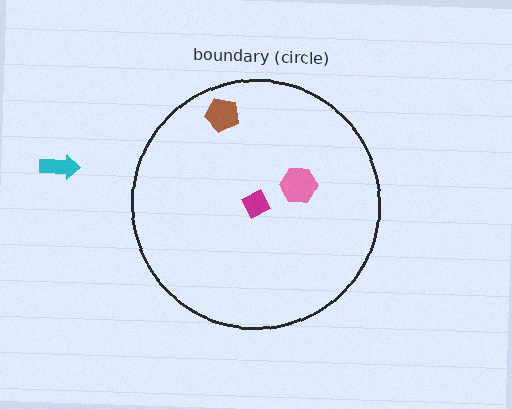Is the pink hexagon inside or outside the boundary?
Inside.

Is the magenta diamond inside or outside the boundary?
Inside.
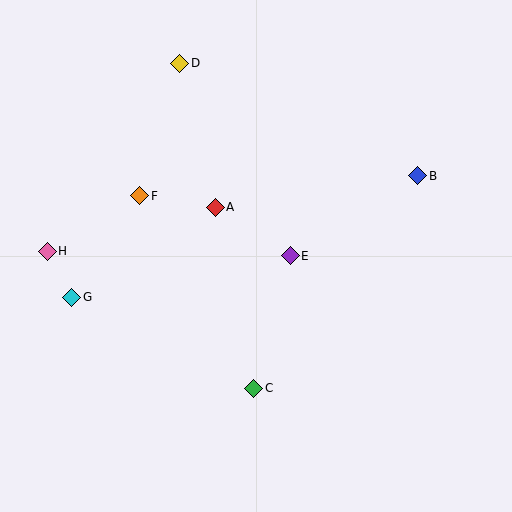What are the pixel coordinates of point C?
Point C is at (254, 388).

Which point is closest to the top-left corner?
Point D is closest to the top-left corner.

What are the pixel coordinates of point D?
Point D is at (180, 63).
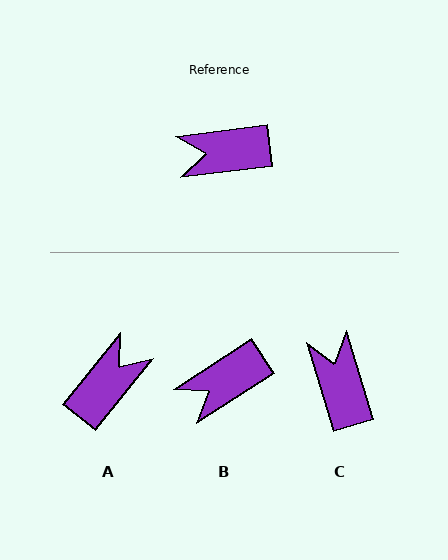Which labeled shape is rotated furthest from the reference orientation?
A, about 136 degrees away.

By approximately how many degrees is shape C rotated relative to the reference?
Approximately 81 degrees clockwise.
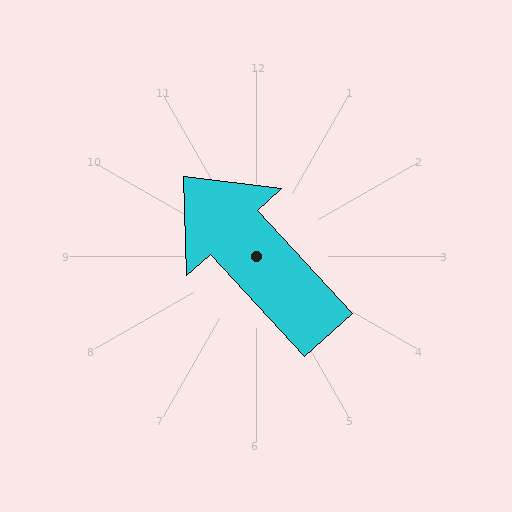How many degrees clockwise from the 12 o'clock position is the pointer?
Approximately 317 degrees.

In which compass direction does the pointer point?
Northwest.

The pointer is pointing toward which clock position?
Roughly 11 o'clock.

......

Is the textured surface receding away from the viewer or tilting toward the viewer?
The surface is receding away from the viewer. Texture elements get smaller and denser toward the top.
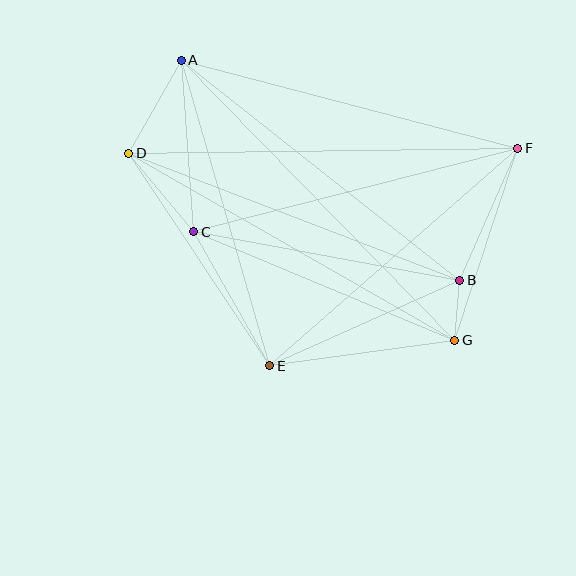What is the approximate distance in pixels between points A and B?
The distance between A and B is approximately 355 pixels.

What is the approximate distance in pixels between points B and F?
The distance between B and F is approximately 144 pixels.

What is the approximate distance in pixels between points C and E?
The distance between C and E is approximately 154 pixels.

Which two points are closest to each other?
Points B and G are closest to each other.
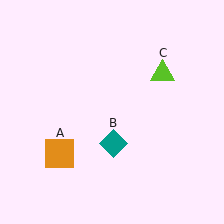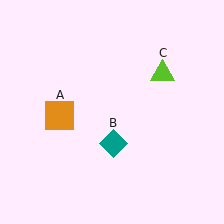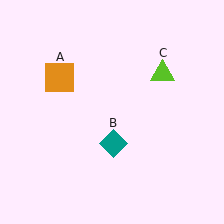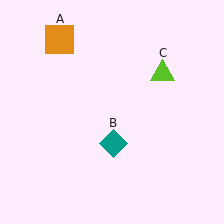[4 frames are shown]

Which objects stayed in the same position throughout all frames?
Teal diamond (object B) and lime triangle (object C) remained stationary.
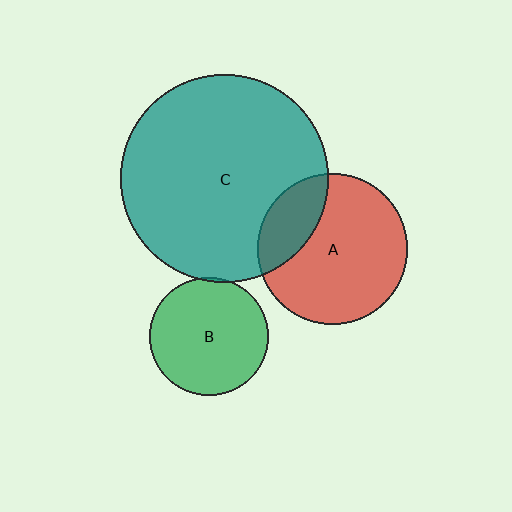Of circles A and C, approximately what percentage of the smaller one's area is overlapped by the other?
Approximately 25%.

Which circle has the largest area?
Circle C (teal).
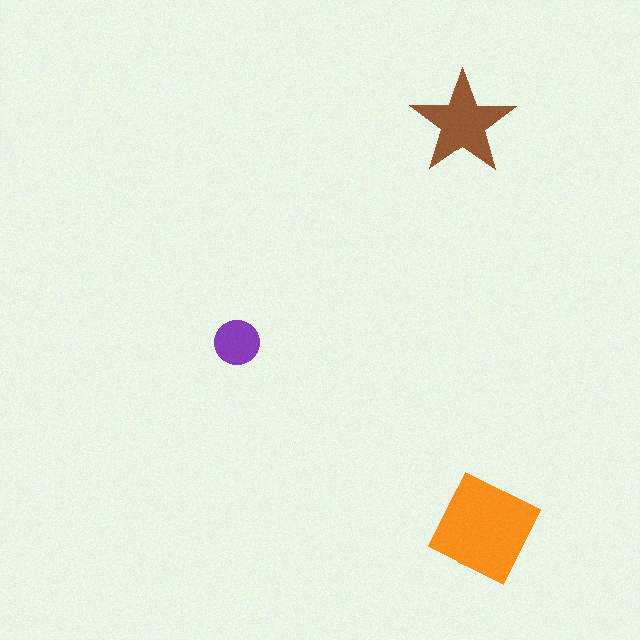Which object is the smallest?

......

In the listing above, find the line containing "[4 frames are shown]" and the line containing "Which object is the smallest?", then write out both of them and every line between, exactly, with no pictures.

[4 frames are shown]

Which objects stayed in the same position throughout all frames?
Teal diamond (object B) and lime triangle (object C) remained stationary.
Of circles A and C, approximately what percentage of the smaller one's area is overlapped by the other?
Approximately 25%.

Which circle has the largest area?
Circle C (teal).
Which object is the smallest?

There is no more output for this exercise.